Excerpted data.
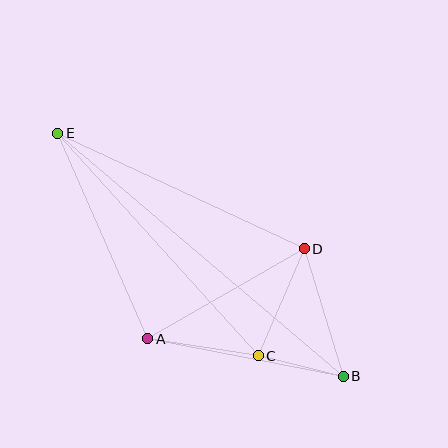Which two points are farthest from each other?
Points B and E are farthest from each other.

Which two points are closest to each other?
Points B and C are closest to each other.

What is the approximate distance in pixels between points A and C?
The distance between A and C is approximately 112 pixels.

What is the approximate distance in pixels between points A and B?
The distance between A and B is approximately 199 pixels.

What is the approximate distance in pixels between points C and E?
The distance between C and E is approximately 300 pixels.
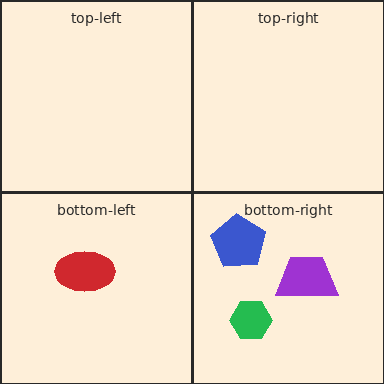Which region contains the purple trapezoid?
The bottom-right region.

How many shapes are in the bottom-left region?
1.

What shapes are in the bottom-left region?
The red ellipse.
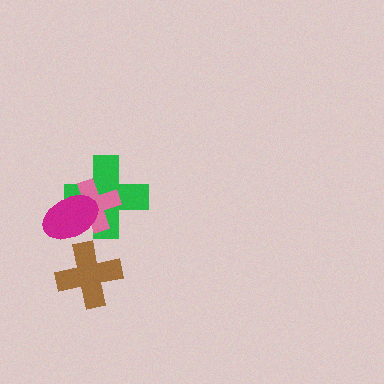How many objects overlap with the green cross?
2 objects overlap with the green cross.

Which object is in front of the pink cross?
The magenta ellipse is in front of the pink cross.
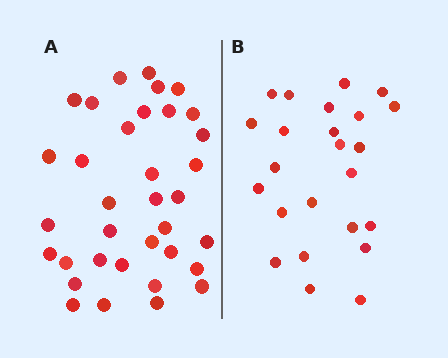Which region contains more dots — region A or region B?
Region A (the left region) has more dots.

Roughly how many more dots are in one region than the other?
Region A has roughly 12 or so more dots than region B.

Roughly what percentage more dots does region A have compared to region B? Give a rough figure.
About 45% more.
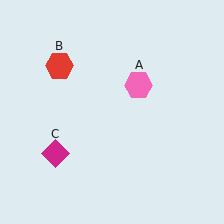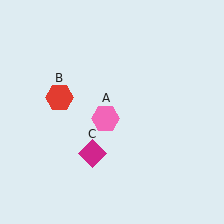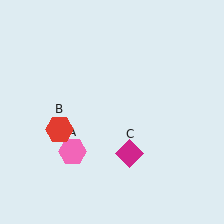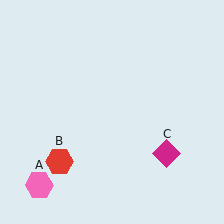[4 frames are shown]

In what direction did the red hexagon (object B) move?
The red hexagon (object B) moved down.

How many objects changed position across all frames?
3 objects changed position: pink hexagon (object A), red hexagon (object B), magenta diamond (object C).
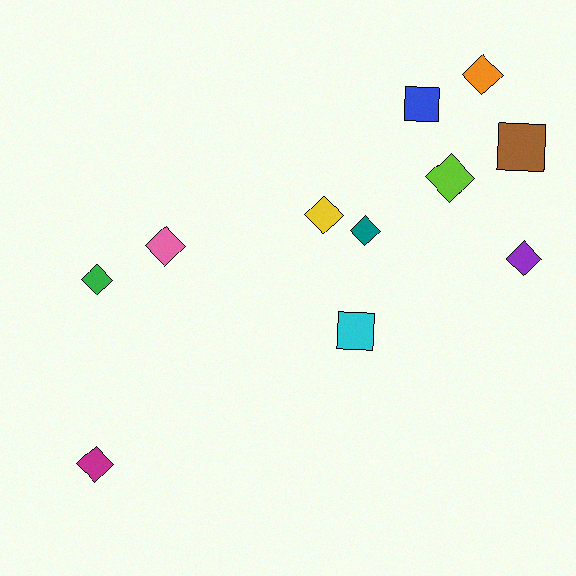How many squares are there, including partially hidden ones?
There are 3 squares.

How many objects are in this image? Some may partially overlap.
There are 11 objects.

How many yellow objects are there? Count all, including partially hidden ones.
There is 1 yellow object.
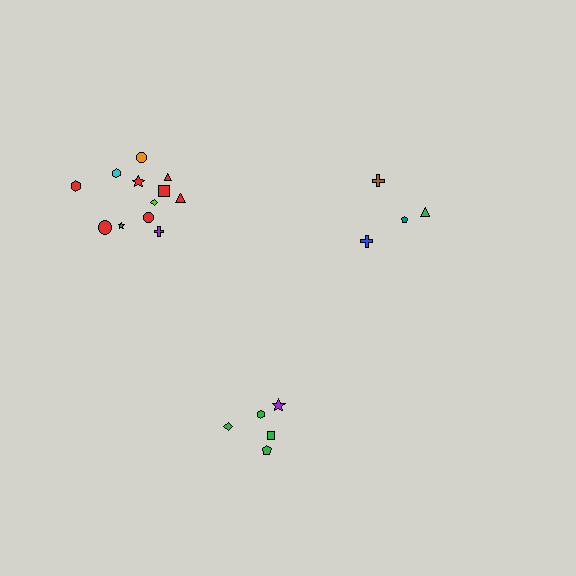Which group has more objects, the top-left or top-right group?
The top-left group.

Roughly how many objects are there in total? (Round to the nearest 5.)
Roughly 20 objects in total.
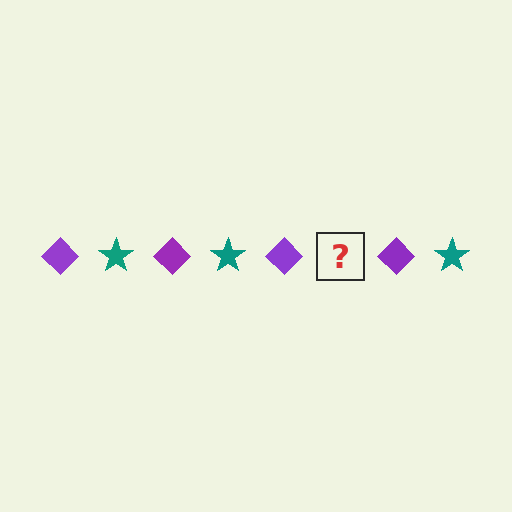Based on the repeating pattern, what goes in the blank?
The blank should be a teal star.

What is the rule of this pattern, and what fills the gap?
The rule is that the pattern alternates between purple diamond and teal star. The gap should be filled with a teal star.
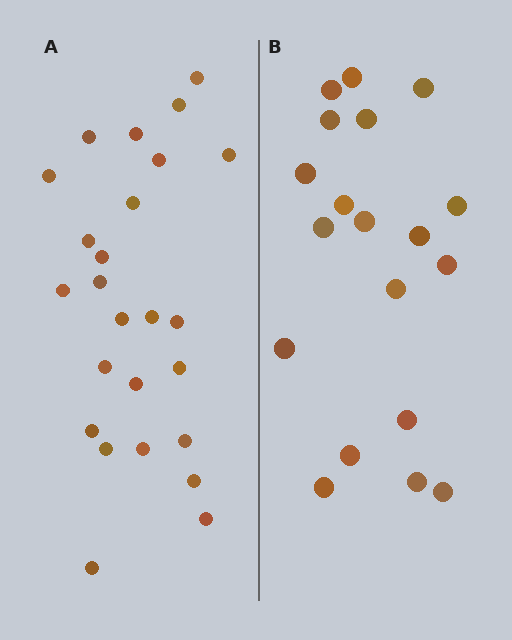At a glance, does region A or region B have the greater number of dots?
Region A (the left region) has more dots.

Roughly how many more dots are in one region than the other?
Region A has about 6 more dots than region B.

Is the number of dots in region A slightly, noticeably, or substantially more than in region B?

Task goal. Leave the pictures out and copy the rest of the data exactly.

Response to this task.
Which two points are farthest from each other?
Points B and E are farthest from each other.

Which two points are closest to each other?
Points B and C are closest to each other.

What is the approximate distance in pixels between points A and C?
The distance between A and C is approximately 112 pixels.

What is the approximate distance in pixels between points A and B?
The distance between A and B is approximately 199 pixels.

What is the approximate distance in pixels between points C and E?
The distance between C and E is approximately 300 pixels.
Which region contains the purple trapezoid?
The bottom-right region.

How many shapes are in the bottom-left region?
1.

What shapes are in the bottom-left region?
The red ellipse.
How many objects overlap with the green cross?
2 objects overlap with the green cross.

Which object is in front of the pink cross?
The magenta ellipse is in front of the pink cross.
Which region contains more dots — region A or region B?
Region A (the left region) has more dots.

Roughly how many more dots are in one region than the other?
Region A has roughly 12 or so more dots than region B.

Roughly what percentage more dots does region A have compared to region B? Give a rough figure.
About 45% more.
[4 frames are shown]

In what direction did the red hexagon (object B) move?
The red hexagon (object B) moved down.

How many objects changed position across all frames?
3 objects changed position: pink hexagon (object A), red hexagon (object B), magenta diamond (object C).
How many squares are there, including partially hidden ones?
There are 3 squares.

How many objects are in this image? Some may partially overlap.
There are 11 objects.

How many yellow objects are there? Count all, including partially hidden ones.
There is 1 yellow object.
Which group has more objects, the top-left or top-right group?
The top-left group.

Roughly how many objects are there in total? (Round to the nearest 5.)
Roughly 20 objects in total.
Based on the repeating pattern, what goes in the blank?
The blank should be a teal star.

What is the rule of this pattern, and what fills the gap?
The rule is that the pattern alternates between purple diamond and teal star. The gap should be filled with a teal star.
At a glance, does region A or region B have the greater number of dots?
Region A (the left region) has more dots.

Roughly how many more dots are in one region than the other?
Region A has about 6 more dots than region B.

Is the number of dots in region A slightly, noticeably, or substantially more than in region B?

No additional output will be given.